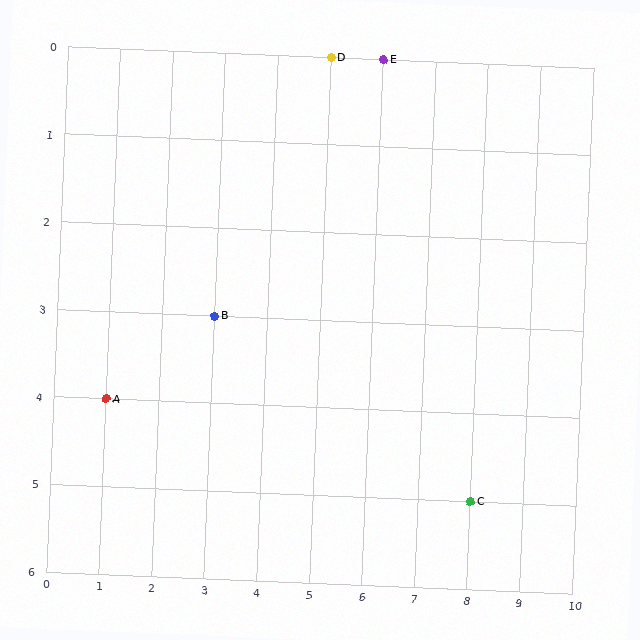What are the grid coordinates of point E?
Point E is at grid coordinates (6, 0).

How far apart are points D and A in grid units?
Points D and A are 4 columns and 4 rows apart (about 5.7 grid units diagonally).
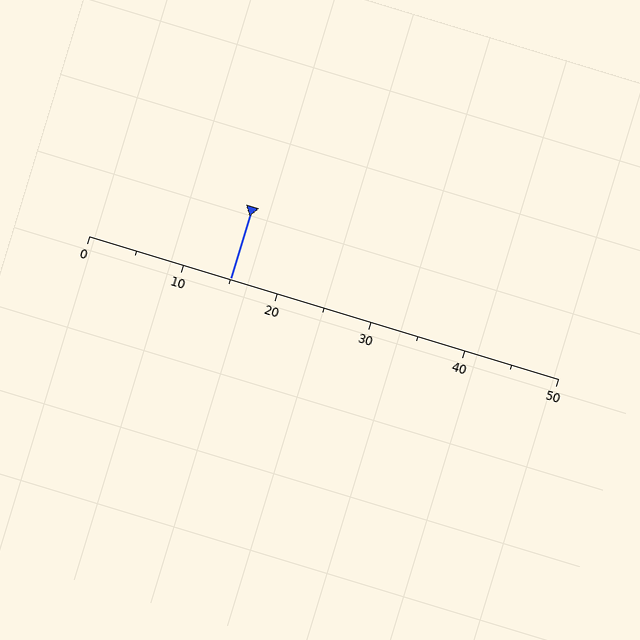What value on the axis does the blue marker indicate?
The marker indicates approximately 15.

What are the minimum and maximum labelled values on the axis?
The axis runs from 0 to 50.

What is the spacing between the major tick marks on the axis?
The major ticks are spaced 10 apart.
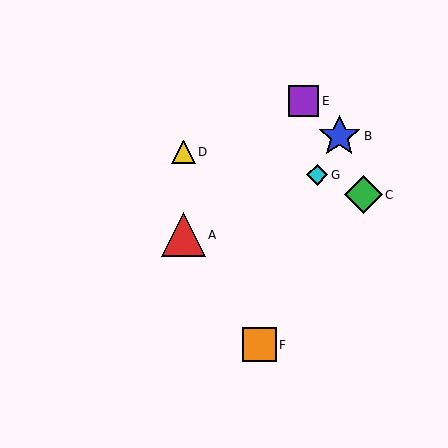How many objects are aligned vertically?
2 objects (A, D) are aligned vertically.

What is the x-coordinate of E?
Object E is at x≈304.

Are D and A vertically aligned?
Yes, both are at x≈183.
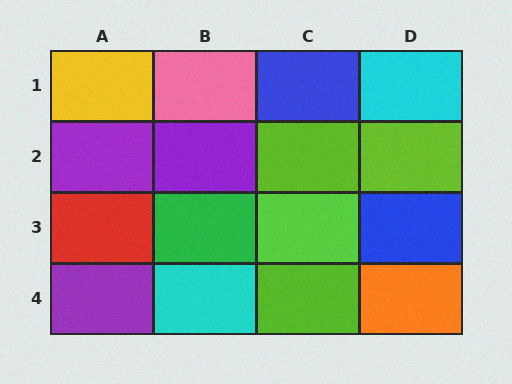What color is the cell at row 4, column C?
Lime.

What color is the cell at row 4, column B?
Cyan.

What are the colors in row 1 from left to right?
Yellow, pink, blue, cyan.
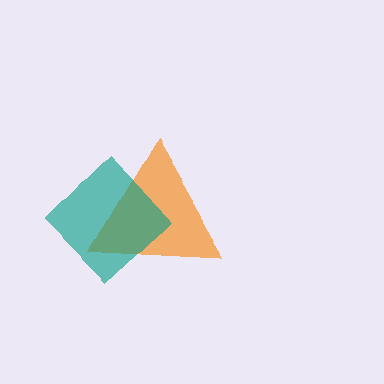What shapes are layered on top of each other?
The layered shapes are: an orange triangle, a teal diamond.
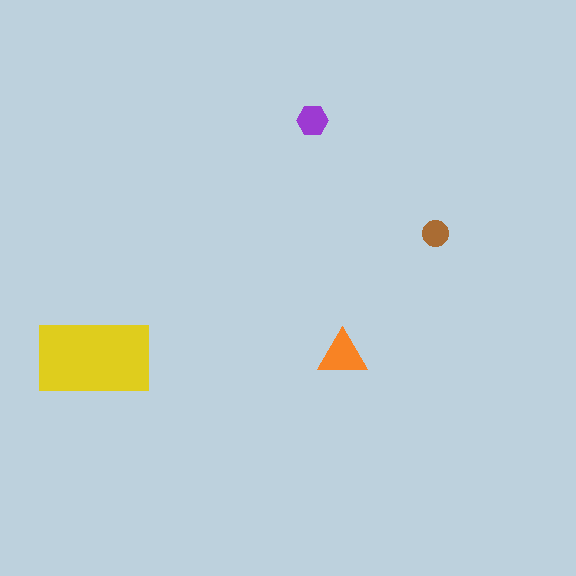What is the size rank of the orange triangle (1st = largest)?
2nd.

Set exercise:
Pictures are excluded; copy all other data exactly as shown.

Exercise result:
What are the grid coordinates of point E?
Point E is at grid coordinates (6, 0).

How far apart are points D and A in grid units?
Points D and A are 4 columns and 4 rows apart (about 5.7 grid units diagonally).
What value on the axis does the blue marker indicate?
The marker indicates approximately 15.

What are the minimum and maximum labelled values on the axis?
The axis runs from 0 to 50.

What is the spacing between the major tick marks on the axis?
The major ticks are spaced 10 apart.
How many objects are aligned vertically?
2 objects (A, D) are aligned vertically.

What is the x-coordinate of E?
Object E is at x≈304.

Are D and A vertically aligned?
Yes, both are at x≈183.
What color is the cell at row 4, column C?
Lime.

What color is the cell at row 4, column B?
Cyan.

What are the colors in row 1 from left to right?
Yellow, pink, blue, cyan.
What shapes are layered on top of each other?
The layered shapes are: an orange triangle, a teal diamond.
What is the size rank of the orange triangle (1st = largest)?
2nd.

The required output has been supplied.